### Task data:
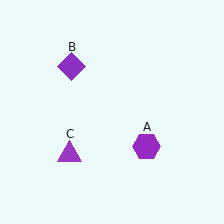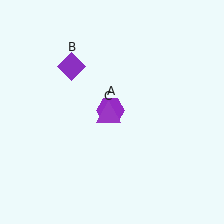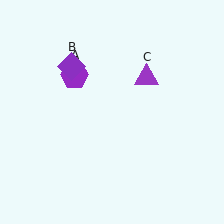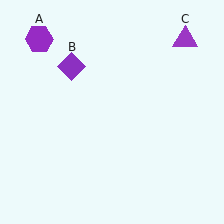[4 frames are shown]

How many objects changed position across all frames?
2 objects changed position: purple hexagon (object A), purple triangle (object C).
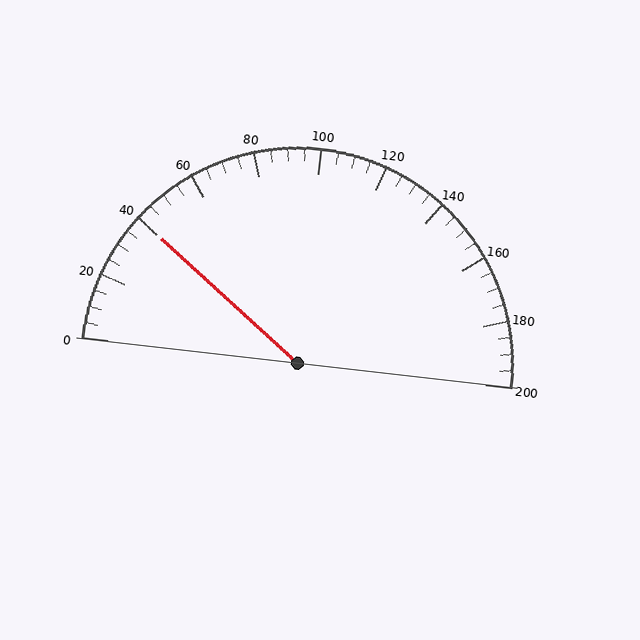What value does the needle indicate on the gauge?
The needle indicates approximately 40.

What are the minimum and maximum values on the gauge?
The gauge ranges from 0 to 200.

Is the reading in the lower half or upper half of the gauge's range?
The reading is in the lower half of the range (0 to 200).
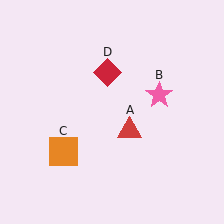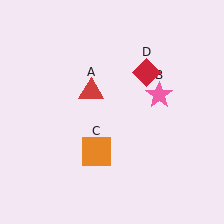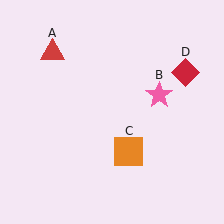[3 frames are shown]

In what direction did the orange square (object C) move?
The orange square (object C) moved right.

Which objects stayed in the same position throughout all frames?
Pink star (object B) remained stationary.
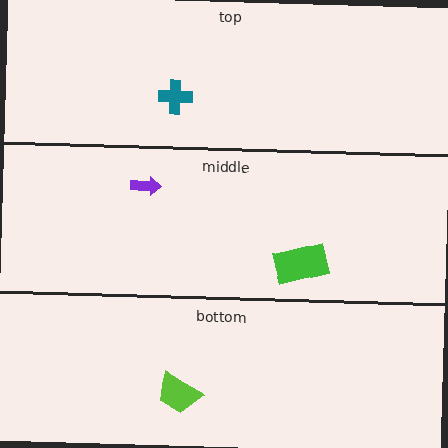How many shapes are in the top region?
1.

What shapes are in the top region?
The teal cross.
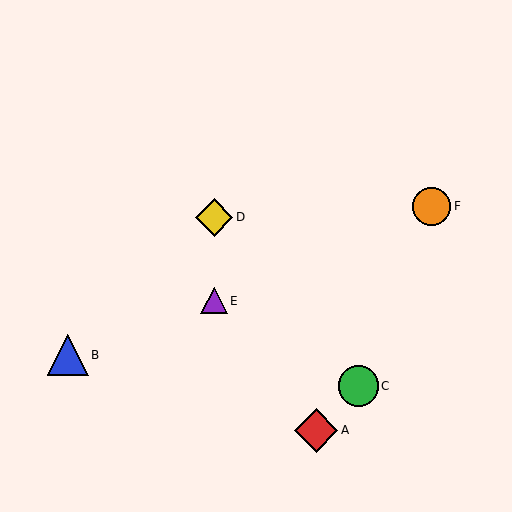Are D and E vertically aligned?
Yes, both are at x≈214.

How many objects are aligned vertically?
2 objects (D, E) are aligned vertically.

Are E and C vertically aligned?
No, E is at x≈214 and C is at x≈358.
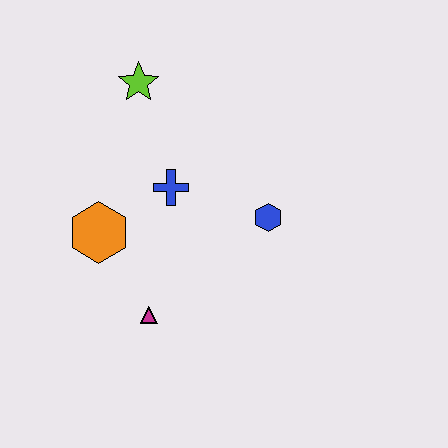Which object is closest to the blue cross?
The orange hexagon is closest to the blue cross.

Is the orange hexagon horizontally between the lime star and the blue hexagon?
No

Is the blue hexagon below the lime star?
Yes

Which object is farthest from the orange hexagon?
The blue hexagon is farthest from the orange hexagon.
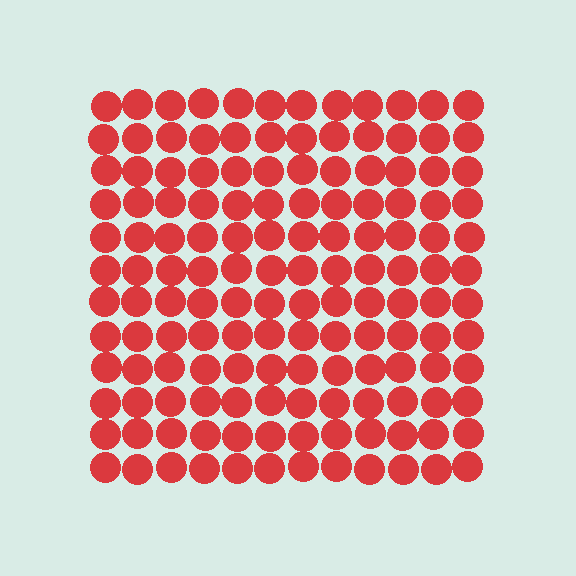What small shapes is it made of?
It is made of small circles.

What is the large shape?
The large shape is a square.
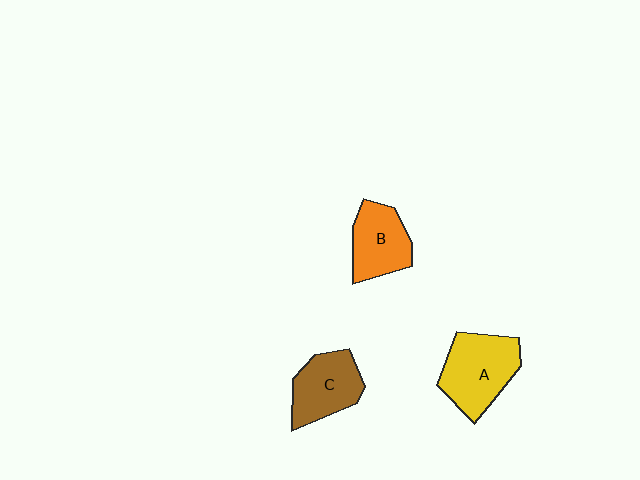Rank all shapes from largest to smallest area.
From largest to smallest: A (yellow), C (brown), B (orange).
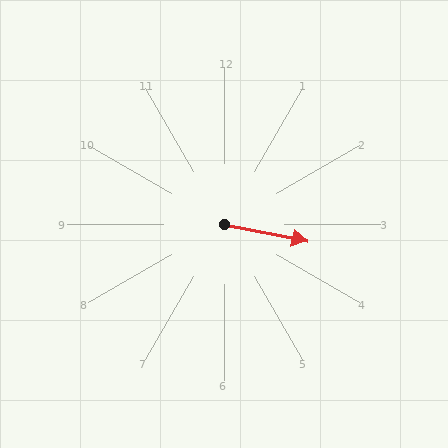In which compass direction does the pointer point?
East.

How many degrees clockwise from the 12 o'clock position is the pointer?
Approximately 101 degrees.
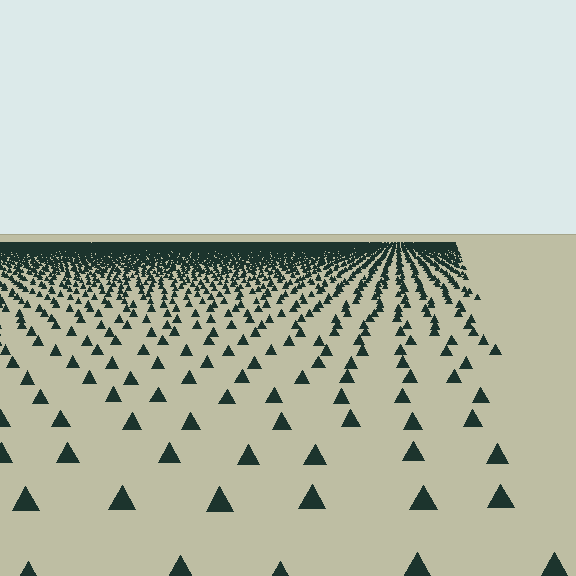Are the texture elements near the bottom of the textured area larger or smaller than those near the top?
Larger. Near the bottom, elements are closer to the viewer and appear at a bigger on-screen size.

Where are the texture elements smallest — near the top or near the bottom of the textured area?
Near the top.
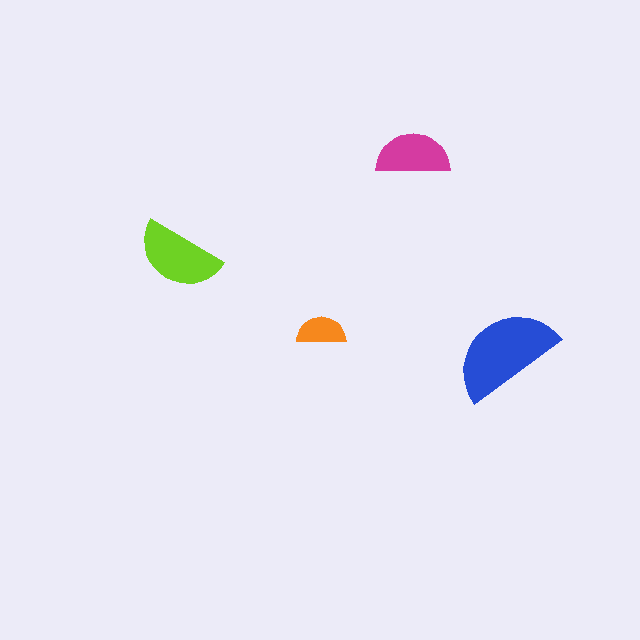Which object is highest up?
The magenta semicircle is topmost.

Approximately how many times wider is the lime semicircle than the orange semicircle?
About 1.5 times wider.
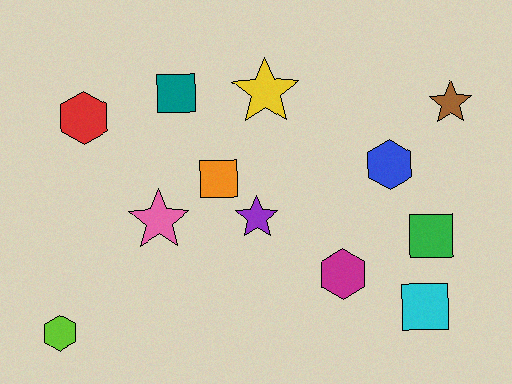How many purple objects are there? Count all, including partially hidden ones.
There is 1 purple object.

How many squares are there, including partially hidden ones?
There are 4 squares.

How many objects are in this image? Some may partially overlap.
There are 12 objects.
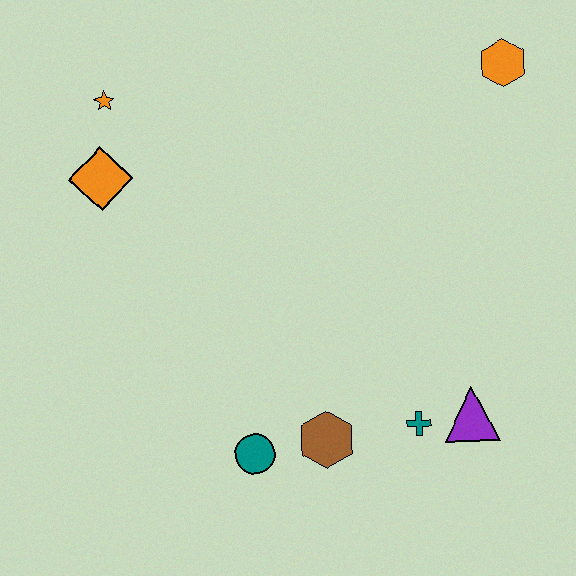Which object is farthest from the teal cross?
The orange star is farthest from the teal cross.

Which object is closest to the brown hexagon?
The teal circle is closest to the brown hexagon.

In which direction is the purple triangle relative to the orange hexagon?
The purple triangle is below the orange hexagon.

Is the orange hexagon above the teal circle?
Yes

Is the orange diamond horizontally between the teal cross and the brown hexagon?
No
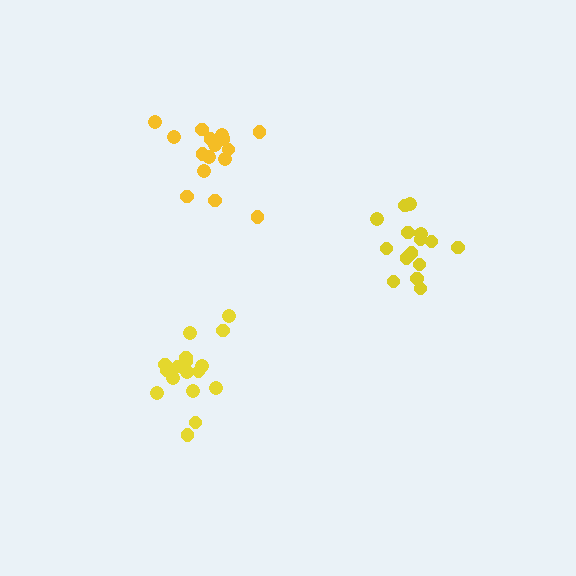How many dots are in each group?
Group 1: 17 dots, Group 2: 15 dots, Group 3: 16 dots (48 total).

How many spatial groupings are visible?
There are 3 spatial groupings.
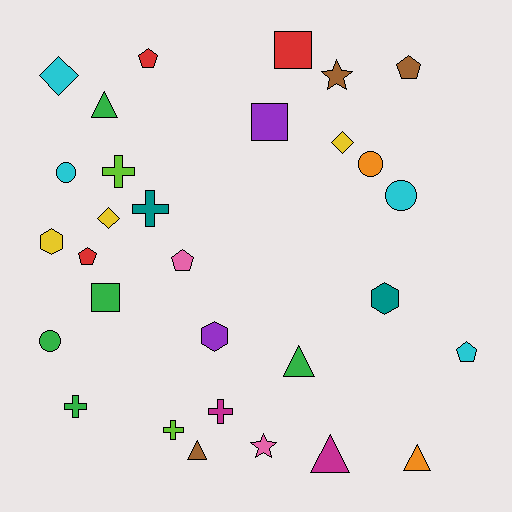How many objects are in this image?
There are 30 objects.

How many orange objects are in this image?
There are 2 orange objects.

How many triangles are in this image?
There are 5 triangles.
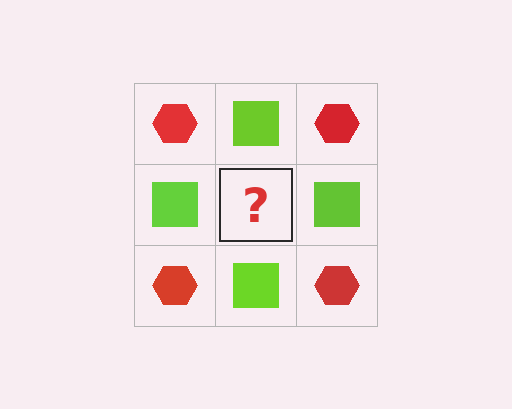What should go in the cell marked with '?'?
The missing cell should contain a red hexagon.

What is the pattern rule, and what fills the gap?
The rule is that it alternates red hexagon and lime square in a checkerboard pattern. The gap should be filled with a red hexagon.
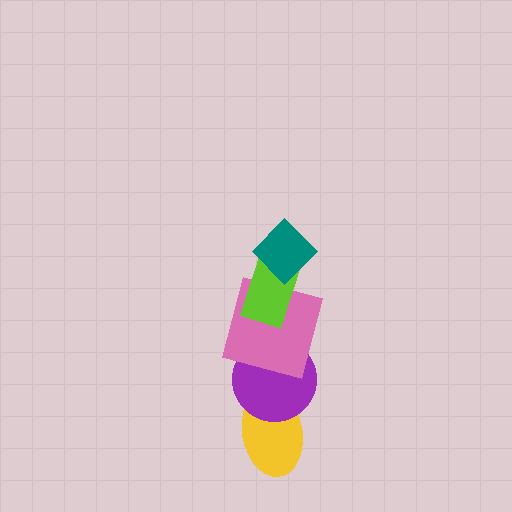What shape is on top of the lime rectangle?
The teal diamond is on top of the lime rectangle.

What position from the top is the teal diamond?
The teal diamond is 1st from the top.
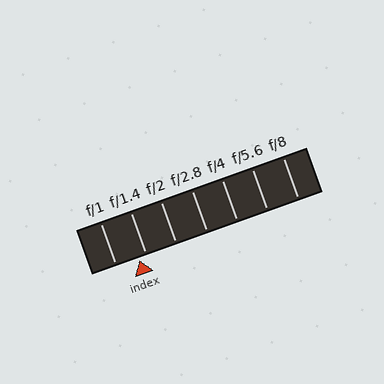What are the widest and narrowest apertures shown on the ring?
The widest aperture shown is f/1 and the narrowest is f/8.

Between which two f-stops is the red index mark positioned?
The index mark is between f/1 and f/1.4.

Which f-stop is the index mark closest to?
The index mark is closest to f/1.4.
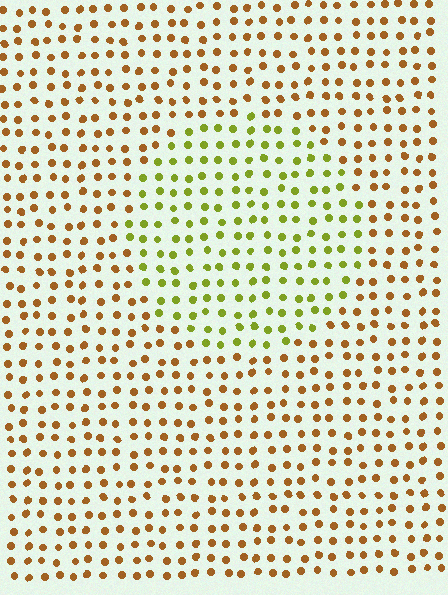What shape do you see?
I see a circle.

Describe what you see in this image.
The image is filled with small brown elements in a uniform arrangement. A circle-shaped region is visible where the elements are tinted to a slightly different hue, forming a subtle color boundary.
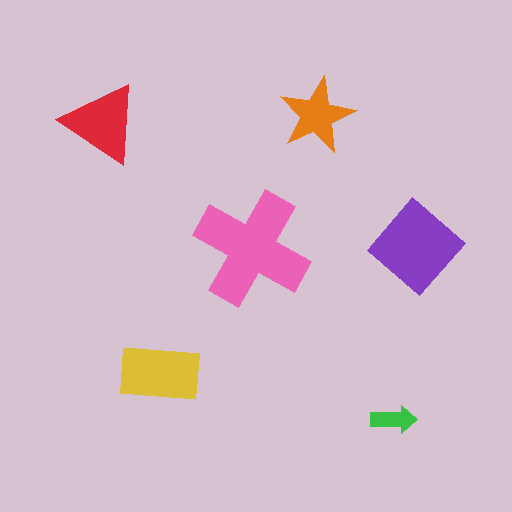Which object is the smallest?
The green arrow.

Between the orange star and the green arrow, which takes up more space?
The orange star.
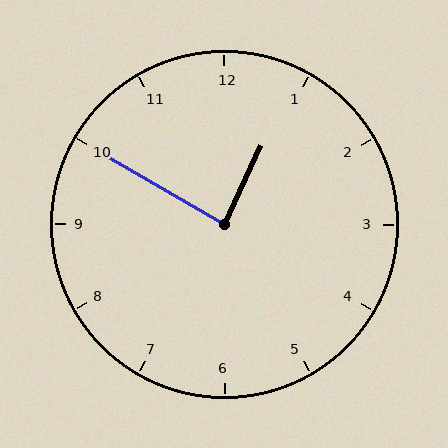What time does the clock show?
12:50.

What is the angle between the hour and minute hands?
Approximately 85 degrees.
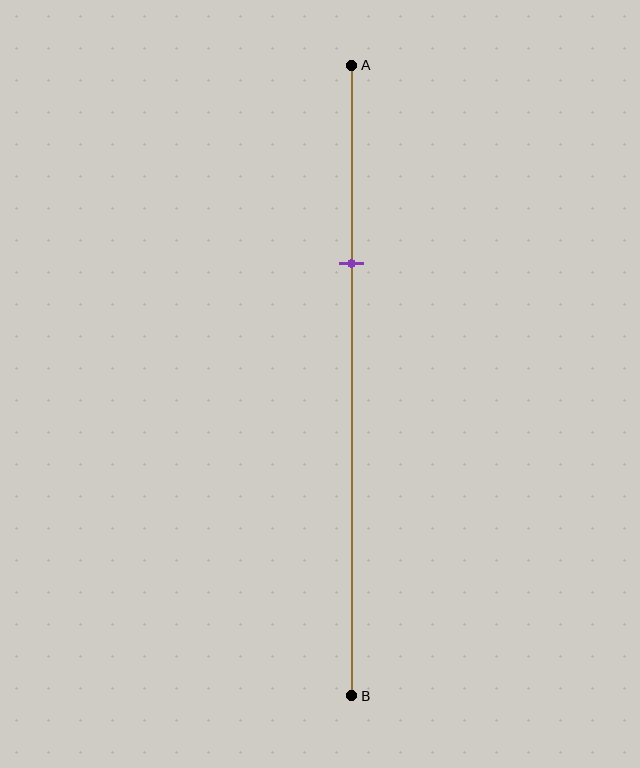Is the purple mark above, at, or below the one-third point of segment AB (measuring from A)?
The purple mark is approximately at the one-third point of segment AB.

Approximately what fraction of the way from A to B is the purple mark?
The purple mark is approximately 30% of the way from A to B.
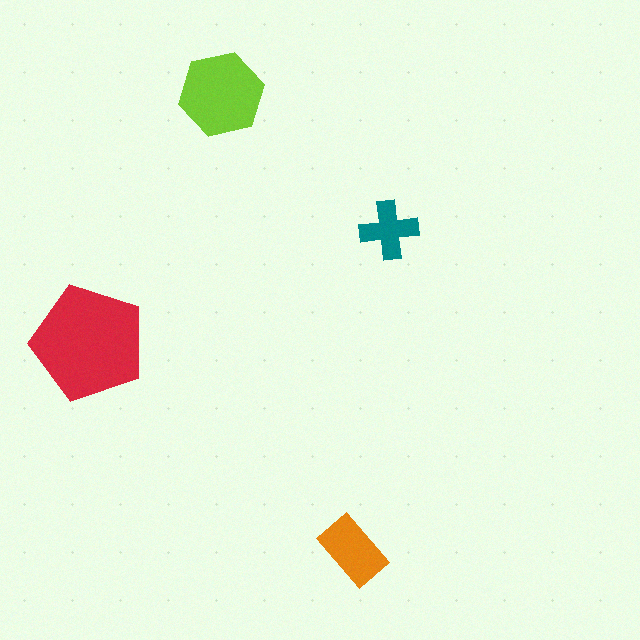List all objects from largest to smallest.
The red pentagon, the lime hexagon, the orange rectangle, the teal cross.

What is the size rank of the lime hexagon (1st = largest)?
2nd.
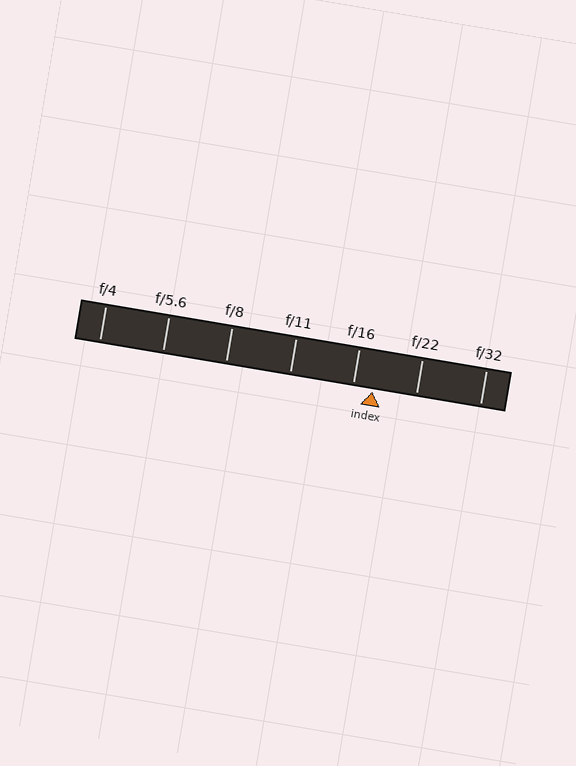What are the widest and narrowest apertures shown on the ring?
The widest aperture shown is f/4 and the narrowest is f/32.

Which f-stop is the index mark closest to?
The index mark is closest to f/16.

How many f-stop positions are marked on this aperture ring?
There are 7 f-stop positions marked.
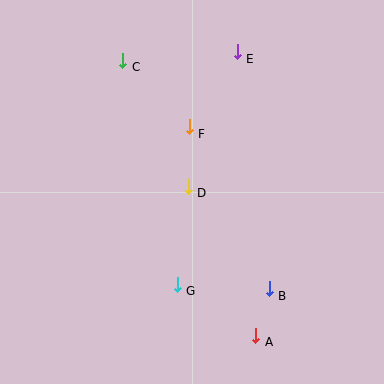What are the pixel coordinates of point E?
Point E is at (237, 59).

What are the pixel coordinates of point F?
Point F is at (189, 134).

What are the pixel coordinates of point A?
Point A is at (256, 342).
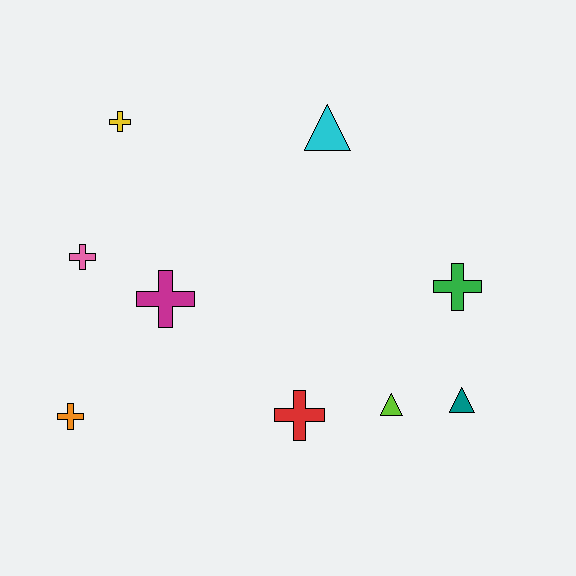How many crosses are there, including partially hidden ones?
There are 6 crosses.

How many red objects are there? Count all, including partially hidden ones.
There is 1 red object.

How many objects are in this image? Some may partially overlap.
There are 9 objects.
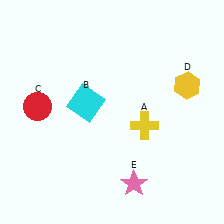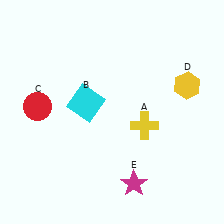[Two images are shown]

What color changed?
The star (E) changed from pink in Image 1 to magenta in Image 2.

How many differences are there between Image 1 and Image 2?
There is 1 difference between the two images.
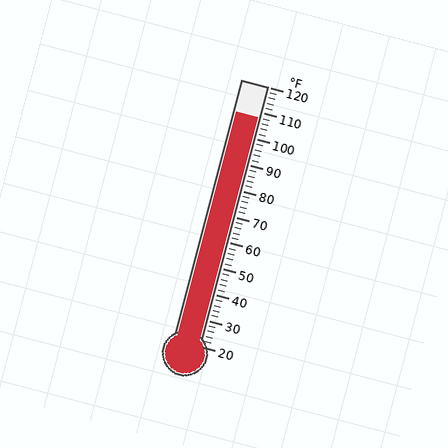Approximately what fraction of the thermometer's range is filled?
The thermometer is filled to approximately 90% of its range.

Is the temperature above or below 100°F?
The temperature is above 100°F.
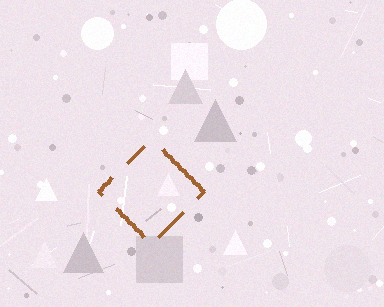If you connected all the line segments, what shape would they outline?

### Work to do:
Output nothing except the lines from the one containing "What time does the clock show?" through the one containing "[Two images are shown]", both kept, with the pictures removed.

### Full response:
What time does the clock show?
12:50.

What is the angle between the hour and minute hands?
Approximately 85 degrees.
Is the purple mark above, at, or below the one-third point of segment AB (measuring from A)?
The purple mark is approximately at the one-third point of segment AB.

Approximately what fraction of the way from A to B is the purple mark?
The purple mark is approximately 30% of the way from A to B.
List all objects from largest to smallest.
The red pentagon, the lime hexagon, the orange rectangle, the teal cross.

What is the size rank of the lime hexagon (1st = largest)?
2nd.
What are the widest and narrowest apertures shown on the ring?
The widest aperture shown is f/4 and the narrowest is f/32.

Which f-stop is the index mark closest to?
The index mark is closest to f/16.

How many f-stop positions are marked on this aperture ring?
There are 7 f-stop positions marked.
What are the pixel coordinates of point E?
Point E is at (237, 59).

What are the pixel coordinates of point F?
Point F is at (189, 134).

What are the pixel coordinates of point A?
Point A is at (256, 342).
How many crosses are there, including partially hidden ones?
There are 6 crosses.

How many red objects are there? Count all, including partially hidden ones.
There is 1 red object.

How many objects are in this image? Some may partially overlap.
There are 9 objects.
[Two images are shown]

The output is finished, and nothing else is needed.